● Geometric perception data
----------------------------------------
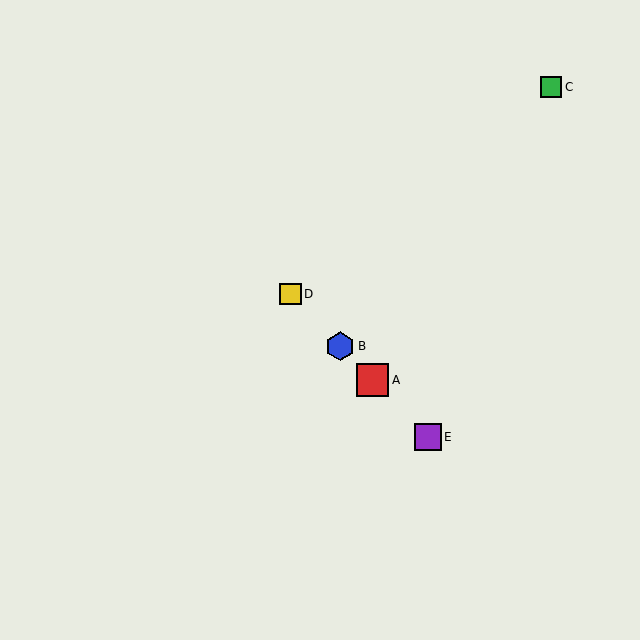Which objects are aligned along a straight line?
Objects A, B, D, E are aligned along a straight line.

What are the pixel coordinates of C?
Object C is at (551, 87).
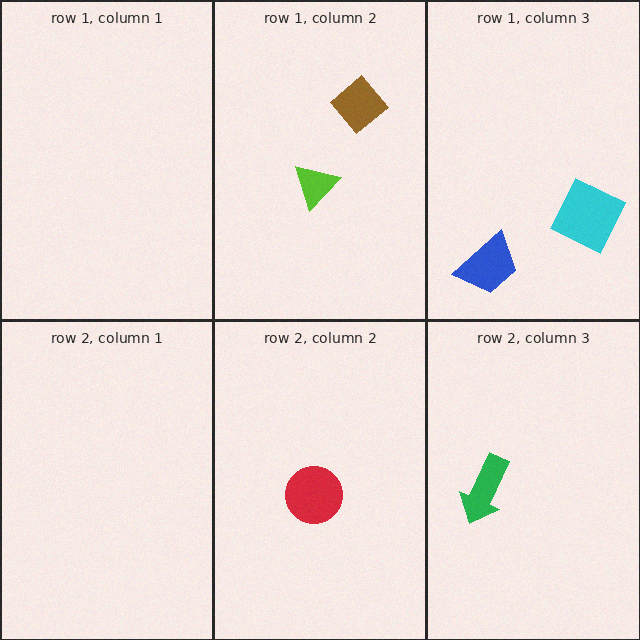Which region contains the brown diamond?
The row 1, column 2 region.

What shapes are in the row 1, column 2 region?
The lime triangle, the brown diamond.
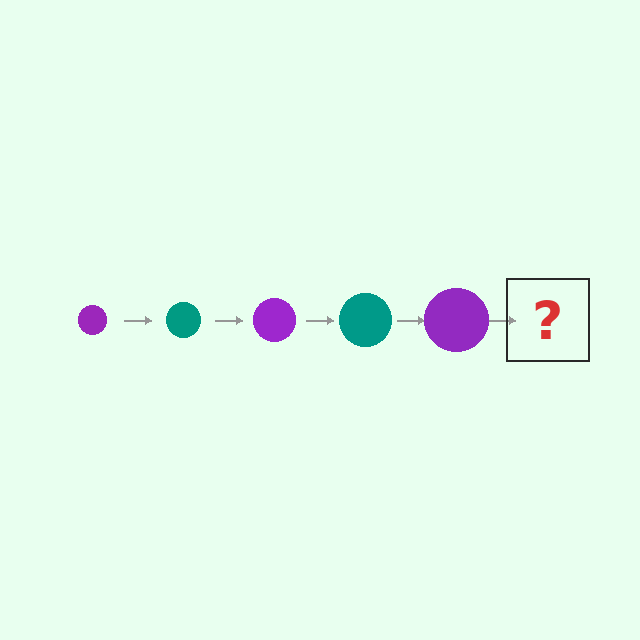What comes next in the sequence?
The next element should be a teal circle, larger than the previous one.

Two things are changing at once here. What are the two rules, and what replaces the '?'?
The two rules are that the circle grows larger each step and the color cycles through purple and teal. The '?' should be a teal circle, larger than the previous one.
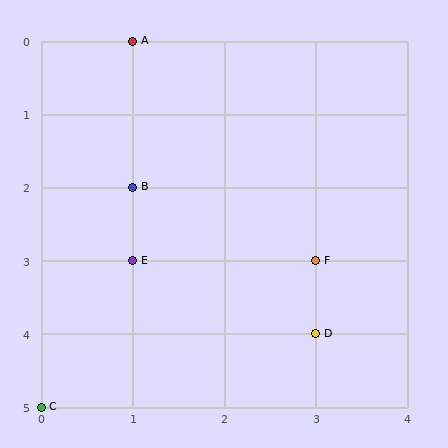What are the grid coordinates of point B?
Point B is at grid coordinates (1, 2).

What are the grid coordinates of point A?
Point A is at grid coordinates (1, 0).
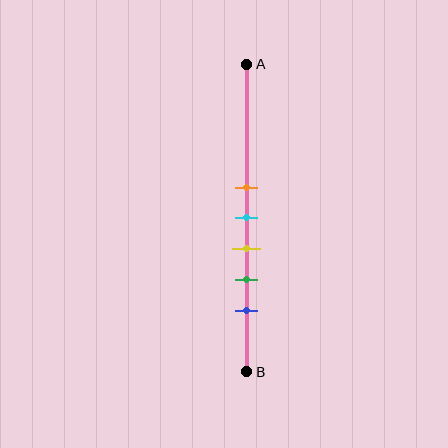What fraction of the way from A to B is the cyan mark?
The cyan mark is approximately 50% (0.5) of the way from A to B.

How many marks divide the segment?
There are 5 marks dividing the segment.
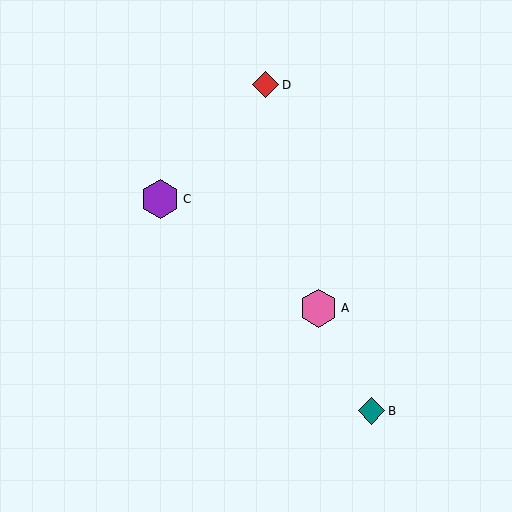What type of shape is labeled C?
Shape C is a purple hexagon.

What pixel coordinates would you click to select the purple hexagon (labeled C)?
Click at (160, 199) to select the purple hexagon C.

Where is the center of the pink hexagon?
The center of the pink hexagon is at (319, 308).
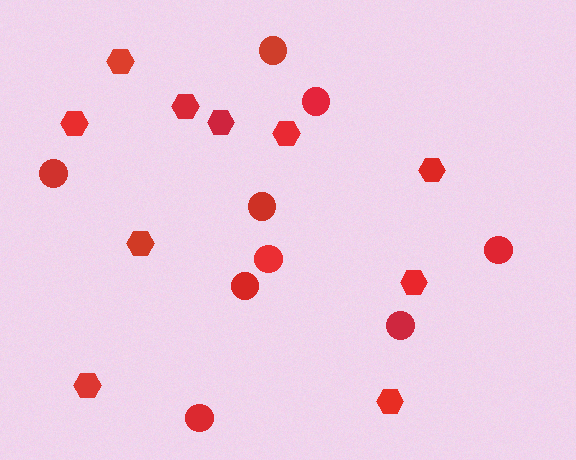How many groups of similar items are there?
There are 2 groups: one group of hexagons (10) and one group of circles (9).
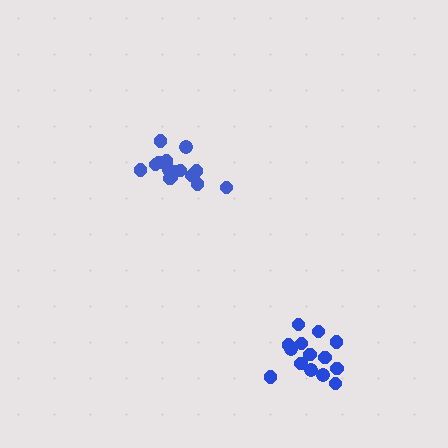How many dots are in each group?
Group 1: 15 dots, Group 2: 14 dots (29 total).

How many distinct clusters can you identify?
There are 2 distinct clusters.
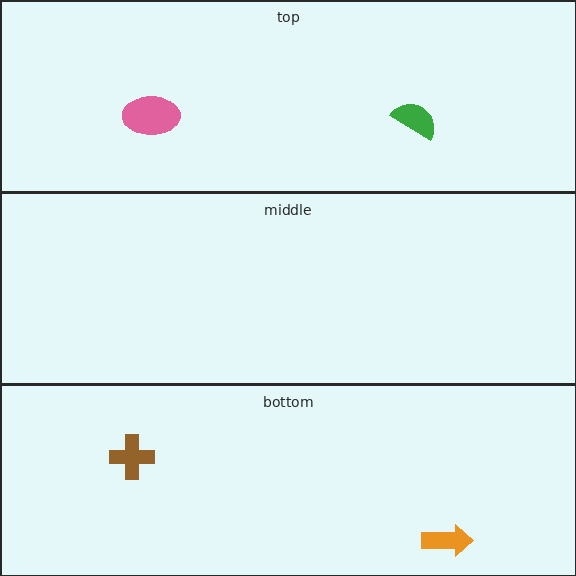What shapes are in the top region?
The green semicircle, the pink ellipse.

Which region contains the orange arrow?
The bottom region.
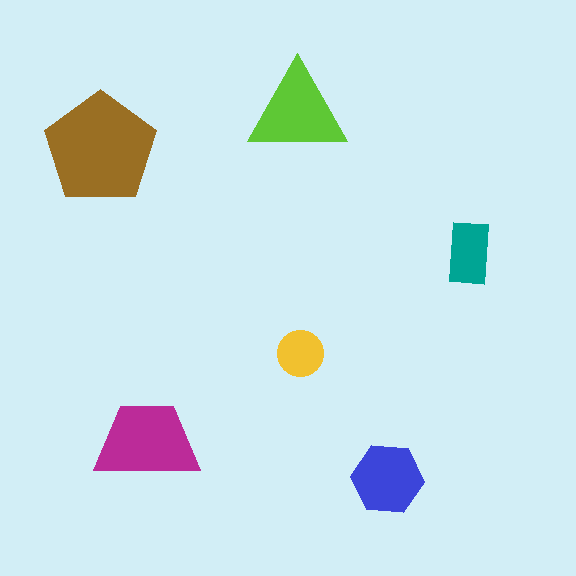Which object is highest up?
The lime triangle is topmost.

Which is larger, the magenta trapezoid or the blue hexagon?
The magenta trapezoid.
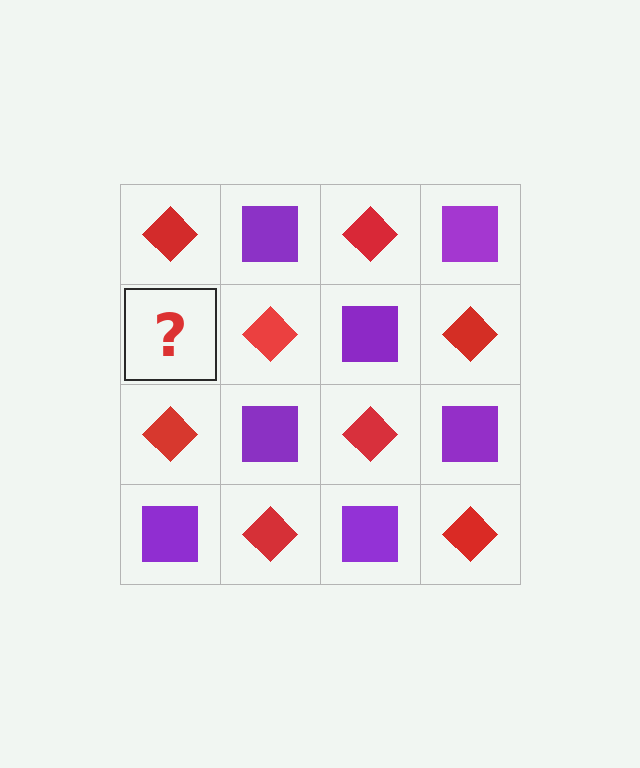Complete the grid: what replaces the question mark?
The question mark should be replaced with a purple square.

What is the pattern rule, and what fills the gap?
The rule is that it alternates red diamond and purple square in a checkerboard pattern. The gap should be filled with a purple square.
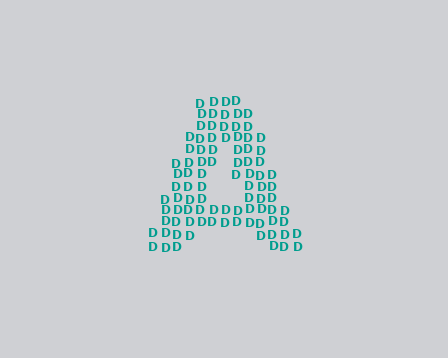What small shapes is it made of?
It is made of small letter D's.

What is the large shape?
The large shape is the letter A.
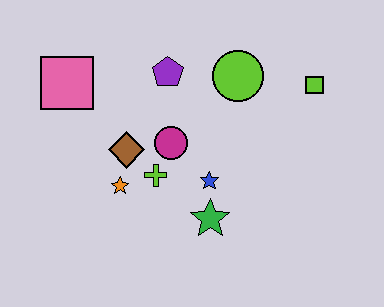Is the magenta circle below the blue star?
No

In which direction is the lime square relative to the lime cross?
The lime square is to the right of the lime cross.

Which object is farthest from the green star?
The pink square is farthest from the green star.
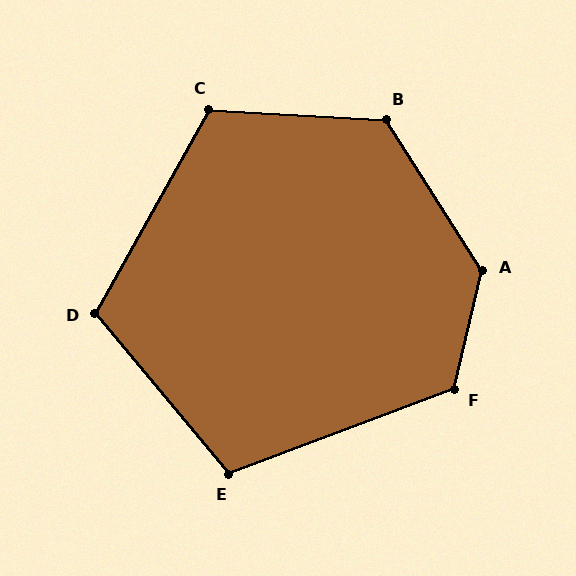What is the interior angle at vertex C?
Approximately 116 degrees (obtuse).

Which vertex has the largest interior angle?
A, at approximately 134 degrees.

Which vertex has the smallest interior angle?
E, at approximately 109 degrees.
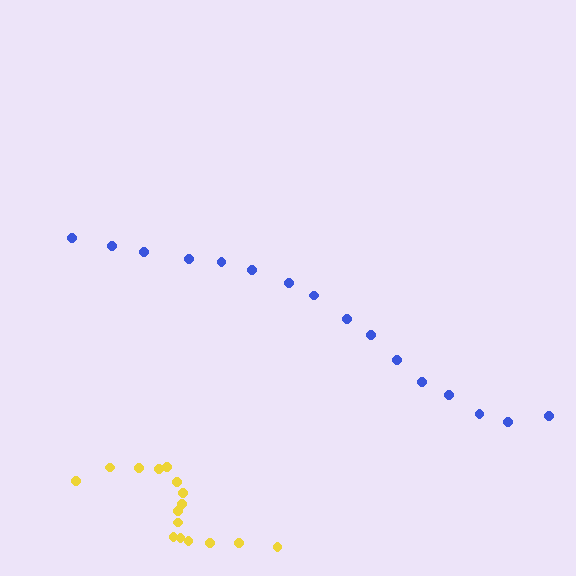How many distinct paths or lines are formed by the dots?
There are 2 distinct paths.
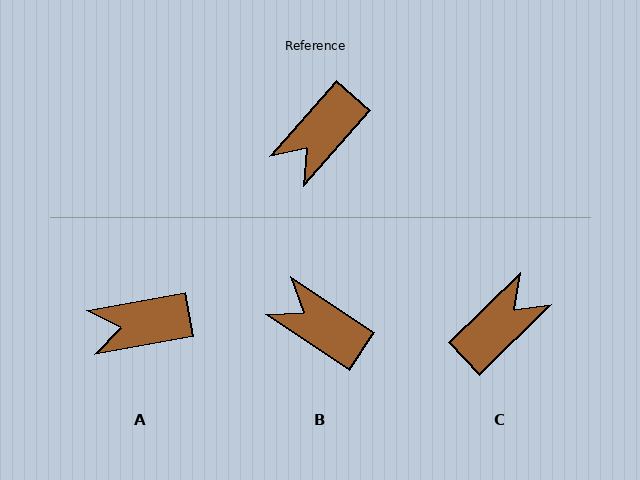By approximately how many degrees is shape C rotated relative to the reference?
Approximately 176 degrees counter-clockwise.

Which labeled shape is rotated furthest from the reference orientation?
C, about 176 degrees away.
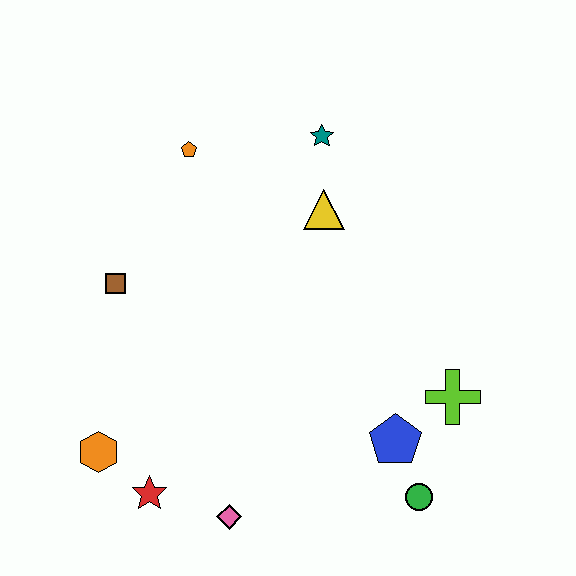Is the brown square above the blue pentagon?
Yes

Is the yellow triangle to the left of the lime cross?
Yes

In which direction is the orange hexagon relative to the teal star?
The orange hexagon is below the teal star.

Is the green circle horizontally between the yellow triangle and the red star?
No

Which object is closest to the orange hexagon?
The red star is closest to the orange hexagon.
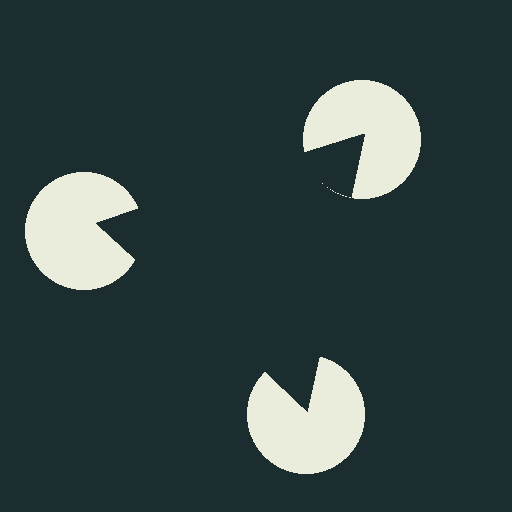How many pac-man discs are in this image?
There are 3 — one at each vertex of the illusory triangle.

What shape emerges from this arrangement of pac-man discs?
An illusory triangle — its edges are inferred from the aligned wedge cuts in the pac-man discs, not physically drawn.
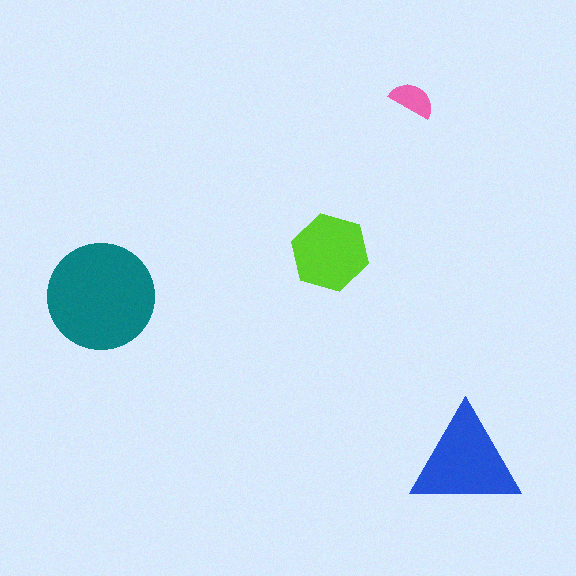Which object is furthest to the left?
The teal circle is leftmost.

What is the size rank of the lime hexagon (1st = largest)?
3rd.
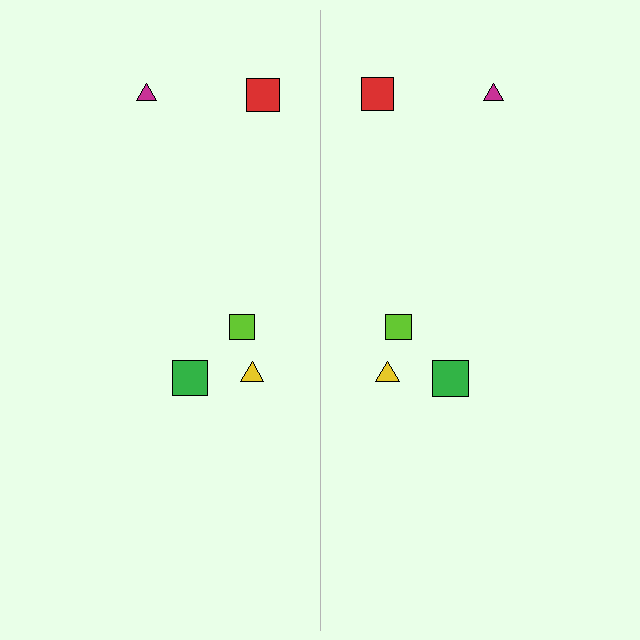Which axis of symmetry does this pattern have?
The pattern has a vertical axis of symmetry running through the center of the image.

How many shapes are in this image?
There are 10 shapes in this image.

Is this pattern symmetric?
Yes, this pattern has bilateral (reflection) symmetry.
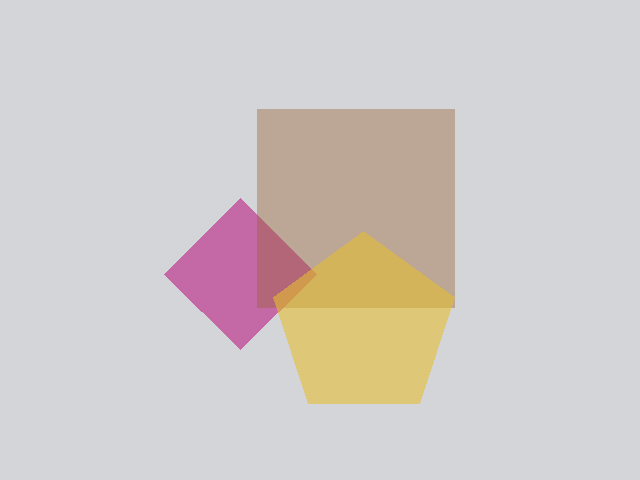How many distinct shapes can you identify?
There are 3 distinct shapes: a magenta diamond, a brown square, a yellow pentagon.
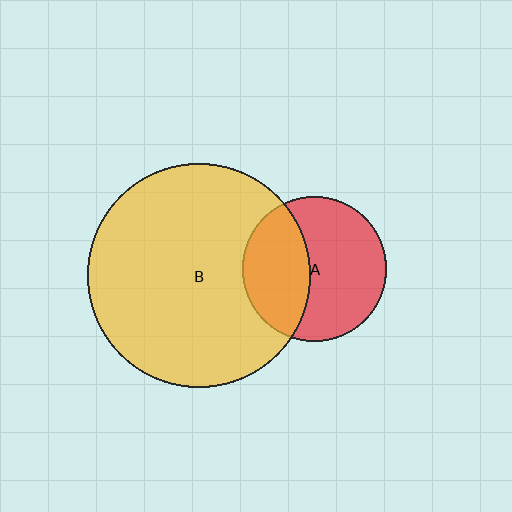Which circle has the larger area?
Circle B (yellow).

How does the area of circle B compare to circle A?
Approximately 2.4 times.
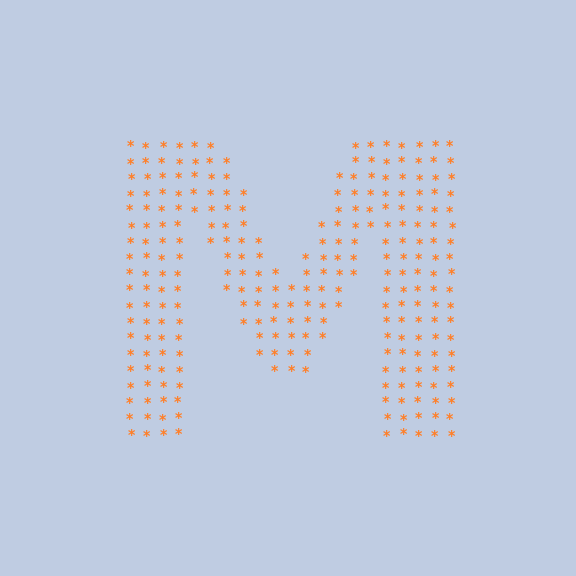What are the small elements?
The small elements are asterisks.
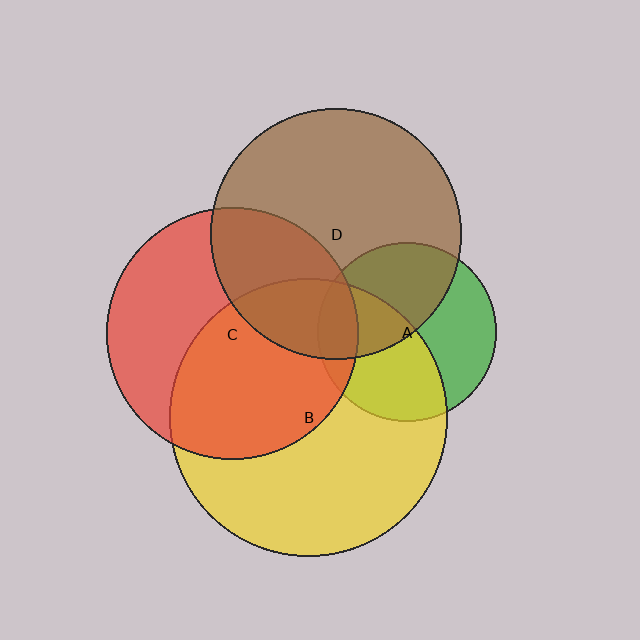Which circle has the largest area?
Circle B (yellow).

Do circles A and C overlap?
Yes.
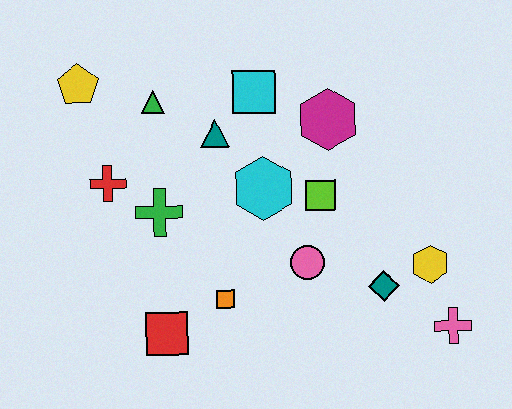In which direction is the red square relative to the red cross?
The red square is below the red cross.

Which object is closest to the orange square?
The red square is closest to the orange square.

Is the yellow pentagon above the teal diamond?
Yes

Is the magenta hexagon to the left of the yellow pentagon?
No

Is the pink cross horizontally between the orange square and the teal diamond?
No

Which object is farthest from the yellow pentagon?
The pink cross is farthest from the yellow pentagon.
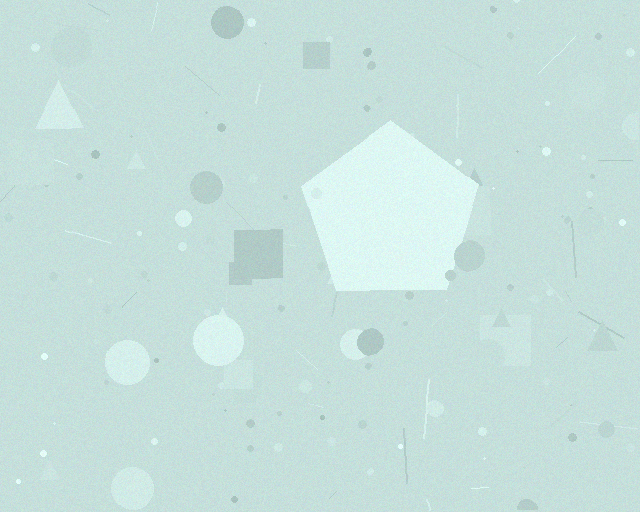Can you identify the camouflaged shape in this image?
----------------------------------------
● Problem
Copy every line of the data word for word, omitting the images.

● Expected answer
Which objects are aligned along a straight line?
Objects A, B, D, E are aligned along a straight line.

What are the pixel coordinates of C?
Object C is at (551, 87).
Which region contains the brown diamond?
The row 1, column 2 region.

What shapes are in the row 1, column 2 region?
The lime triangle, the brown diamond.
What comes next in the sequence?
The next element should be a teal circle, larger than the previous one.

Two things are changing at once here. What are the two rules, and what replaces the '?'?
The two rules are that the circle grows larger each step and the color cycles through purple and teal. The '?' should be a teal circle, larger than the previous one.
What are the grid coordinates of point B?
Point B is at grid coordinates (1, 2).

What are the grid coordinates of point A?
Point A is at grid coordinates (1, 0).
What fraction of the way from A to B is the cyan mark?
The cyan mark is approximately 50% (0.5) of the way from A to B.

How many marks divide the segment?
There are 5 marks dividing the segment.
What type of shape is labeled C?
Shape C is a purple hexagon.

What pixel coordinates would you click to select the purple hexagon (labeled C)?
Click at (160, 199) to select the purple hexagon C.

Where is the center of the pink hexagon?
The center of the pink hexagon is at (319, 308).
How many groups of similar items are there?
There are 2 groups: one group of hexagons (10) and one group of circles (9).
How many dots are in each group?
Group 1: 15 dots, Group 2: 14 dots (29 total).

How many distinct clusters can you identify?
There are 2 distinct clusters.
What shapes are in the top region?
The green semicircle, the pink ellipse.

Which region contains the orange arrow?
The bottom region.
Which object is highest up?
The lime triangle is topmost.

Which is larger, the magenta trapezoid or the blue hexagon?
The magenta trapezoid.
Complete the grid: what replaces the question mark?
The question mark should be replaced with a purple square.

What is the pattern rule, and what fills the gap?
The rule is that it alternates red diamond and purple square in a checkerboard pattern. The gap should be filled with a purple square.
What small shapes is it made of?
It is made of small letter D's.

What is the large shape?
The large shape is the letter A.
Is the magenta circle below the blue star?
No

In which direction is the lime square relative to the lime cross?
The lime square is to the right of the lime cross.

Which object is farthest from the green star?
The pink square is farthest from the green star.
What is the interior angle at vertex C?
Approximately 116 degrees (obtuse).

Which vertex has the largest interior angle?
A, at approximately 134 degrees.

Which vertex has the smallest interior angle?
E, at approximately 109 degrees.
How many distinct paths or lines are formed by the dots?
There are 2 distinct paths.
By approximately how many degrees is shape C rotated relative to the reference?
Approximately 176 degrees counter-clockwise.

Which labeled shape is rotated furthest from the reference orientation?
C, about 176 degrees away.
Is the brown square above the blue pentagon?
Yes

Is the yellow triangle to the left of the lime cross?
Yes

In which direction is the orange hexagon relative to the teal star?
The orange hexagon is below the teal star.

Is the green circle horizontally between the yellow triangle and the red star?
No

Which object is closest to the orange hexagon?
The red star is closest to the orange hexagon.
How many pac-man discs are in this image?
There are 3 — one at each vertex of the illusory triangle.

What shape emerges from this arrangement of pac-man discs?
An illusory triangle — its edges are inferred from the aligned wedge cuts in the pac-man discs, not physically drawn.
Which object is furthest to the left?
The teal circle is leftmost.

What is the size rank of the lime hexagon (1st = largest)?
3rd.
Which axis of symmetry does this pattern have?
The pattern has a vertical axis of symmetry running through the center of the image.

How many shapes are in this image?
There are 10 shapes in this image.

Is this pattern symmetric?
Yes, this pattern has bilateral (reflection) symmetry.
How many distinct shapes can you identify?
There are 3 distinct shapes: a magenta diamond, a brown square, a yellow pentagon.
Which circle has the larger area?
Circle B (yellow).

How does the area of circle B compare to circle A?
Approximately 2.4 times.
What are the small elements?
The small elements are asterisks.
Which circle has the largest area?
Circle B (yellow).

Do circles A and C overlap?
Yes.
In which direction is the red square relative to the red cross?
The red square is below the red cross.

Which object is closest to the orange square?
The red square is closest to the orange square.

Is the yellow pentagon above the teal diamond?
Yes

Is the magenta hexagon to the left of the yellow pentagon?
No

Is the pink cross horizontally between the orange square and the teal diamond?
No

Which object is farthest from the yellow pentagon?
The pink cross is farthest from the yellow pentagon.
Can you identify the camouflaged shape in this image?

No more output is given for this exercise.